Transcribe the records exactly from the line with "Between which two" to the end, both included.
——————
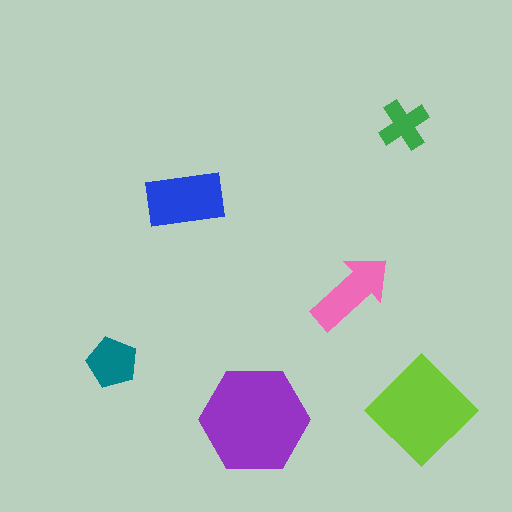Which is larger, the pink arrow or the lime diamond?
The lime diamond.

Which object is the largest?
The purple hexagon.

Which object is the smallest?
The green cross.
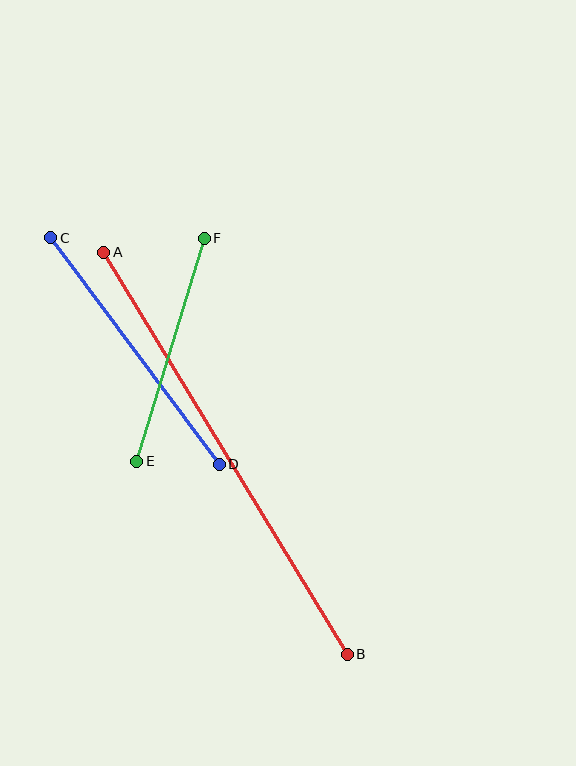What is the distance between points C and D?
The distance is approximately 282 pixels.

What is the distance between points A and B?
The distance is approximately 470 pixels.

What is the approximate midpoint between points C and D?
The midpoint is at approximately (135, 351) pixels.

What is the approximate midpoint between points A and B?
The midpoint is at approximately (225, 453) pixels.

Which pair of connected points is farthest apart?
Points A and B are farthest apart.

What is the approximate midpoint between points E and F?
The midpoint is at approximately (171, 350) pixels.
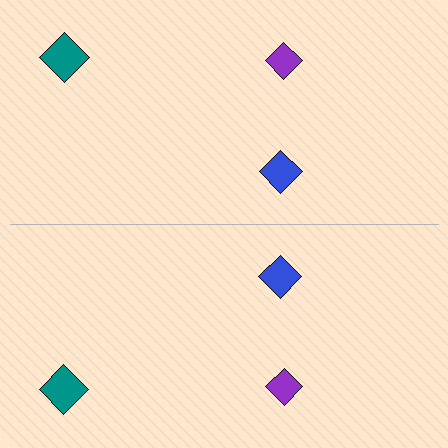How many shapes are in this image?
There are 6 shapes in this image.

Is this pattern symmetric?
Yes, this pattern has bilateral (reflection) symmetry.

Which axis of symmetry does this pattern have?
The pattern has a horizontal axis of symmetry running through the center of the image.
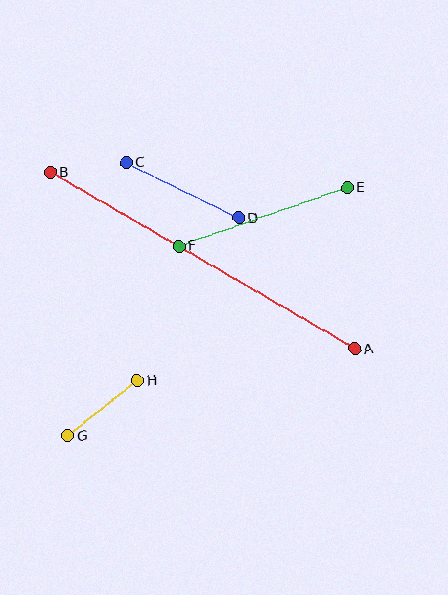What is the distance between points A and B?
The distance is approximately 352 pixels.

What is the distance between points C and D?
The distance is approximately 125 pixels.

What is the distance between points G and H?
The distance is approximately 89 pixels.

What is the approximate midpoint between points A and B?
The midpoint is at approximately (202, 261) pixels.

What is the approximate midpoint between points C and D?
The midpoint is at approximately (182, 190) pixels.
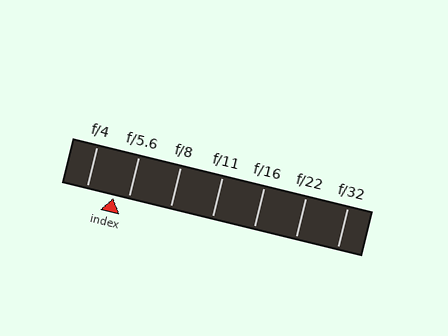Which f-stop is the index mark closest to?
The index mark is closest to f/5.6.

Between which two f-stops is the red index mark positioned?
The index mark is between f/4 and f/5.6.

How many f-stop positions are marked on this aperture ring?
There are 7 f-stop positions marked.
——————
(WORKED SOLUTION):
Between which two f-stops is the red index mark positioned?
The index mark is between f/4 and f/5.6.

How many f-stop positions are marked on this aperture ring?
There are 7 f-stop positions marked.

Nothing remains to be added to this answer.